Data entries
------------------------------------------------
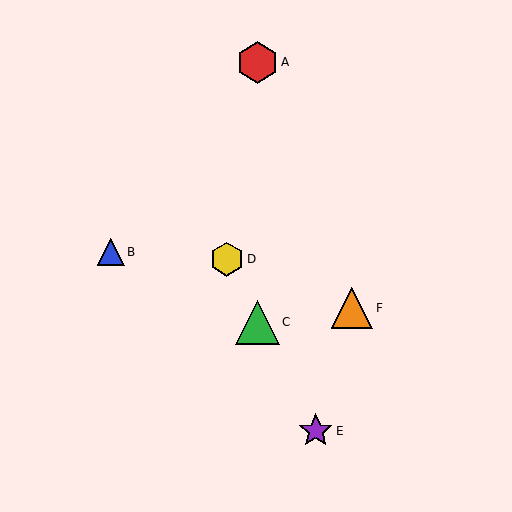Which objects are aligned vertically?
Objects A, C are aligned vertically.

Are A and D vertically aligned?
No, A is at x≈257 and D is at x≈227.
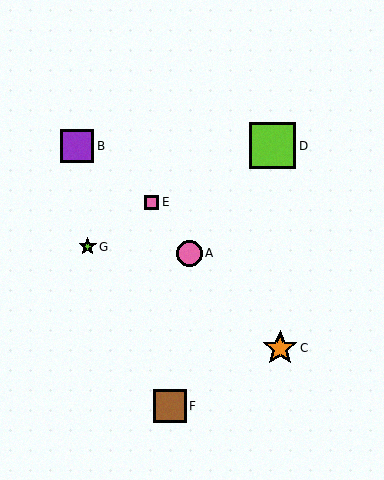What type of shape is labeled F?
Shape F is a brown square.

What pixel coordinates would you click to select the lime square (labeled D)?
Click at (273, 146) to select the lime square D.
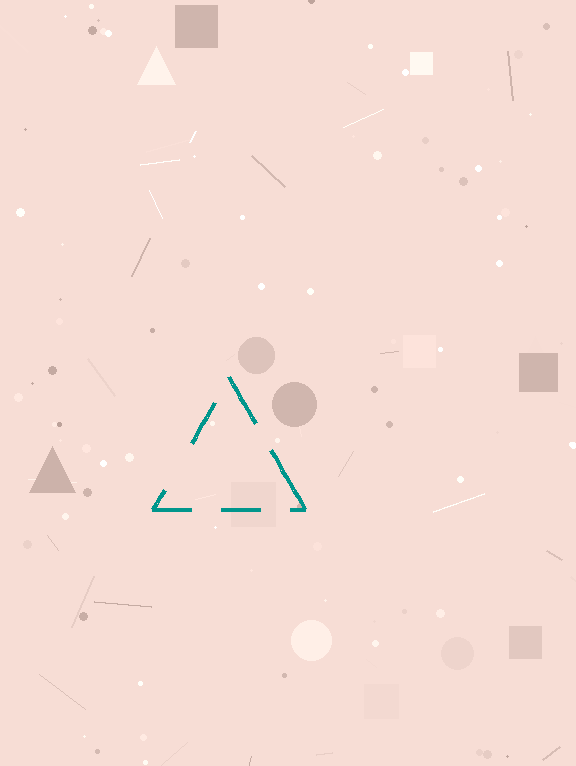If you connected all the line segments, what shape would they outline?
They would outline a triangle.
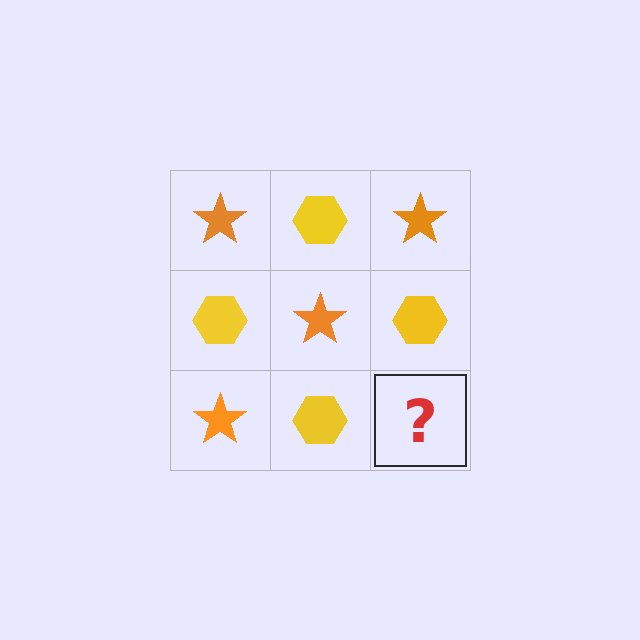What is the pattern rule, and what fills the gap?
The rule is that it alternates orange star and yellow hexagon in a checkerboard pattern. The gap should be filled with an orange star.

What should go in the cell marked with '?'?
------------------------------------------------
What you will do
Beginning with the line that holds "If you connected", output each line to the end of the material above, exactly, omitting the pictures.

Answer to this exercise
If you connected all the line segments, what shape would they outline?
They would outline a triangle.
What is the pattern rule, and what fills the gap?
The rule is that it alternates orange star and yellow hexagon in a checkerboard pattern. The gap should be filled with an orange star.

What should go in the cell marked with '?'?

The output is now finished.